Task>
Retype all of the listing exactly, passing over any picture you find.

Given entries>
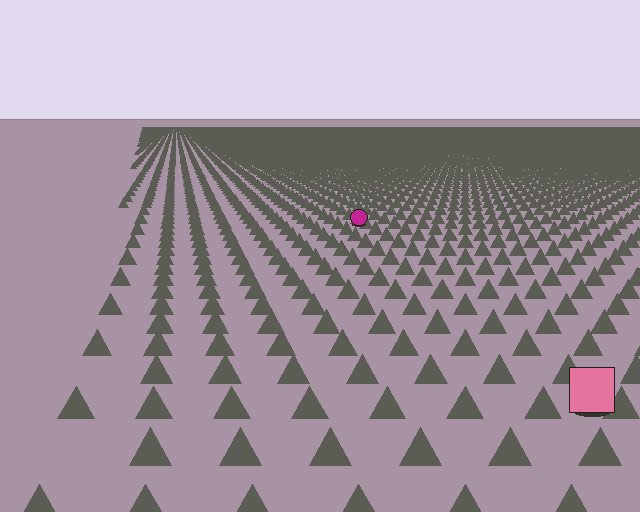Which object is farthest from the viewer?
The magenta circle is farthest from the viewer. It appears smaller and the ground texture around it is denser.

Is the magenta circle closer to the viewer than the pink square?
No. The pink square is closer — you can tell from the texture gradient: the ground texture is coarser near it.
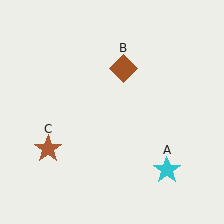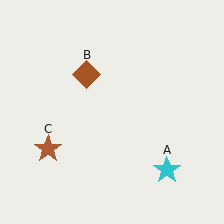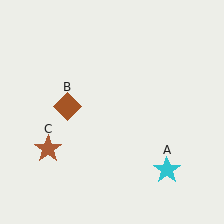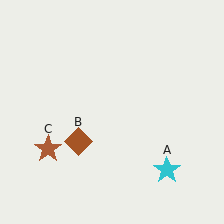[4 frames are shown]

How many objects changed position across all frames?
1 object changed position: brown diamond (object B).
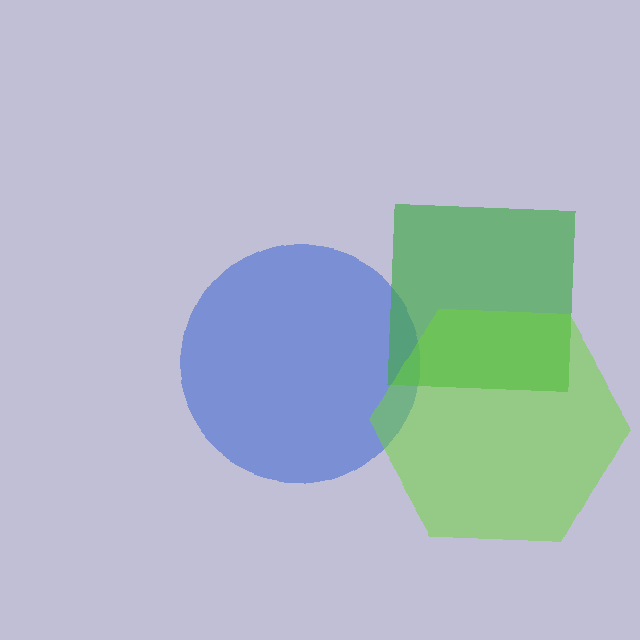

Right answer>
Which object is farthest from the viewer?
The magenta circle is farthest from the viewer. It appears smaller and the ground texture around it is denser.

Is the magenta circle closer to the viewer than the pink square?
No. The pink square is closer — you can tell from the texture gradient: the ground texture is coarser near it.
[4 frames are shown]

How many objects changed position across all frames?
1 object changed position: brown diamond (object B).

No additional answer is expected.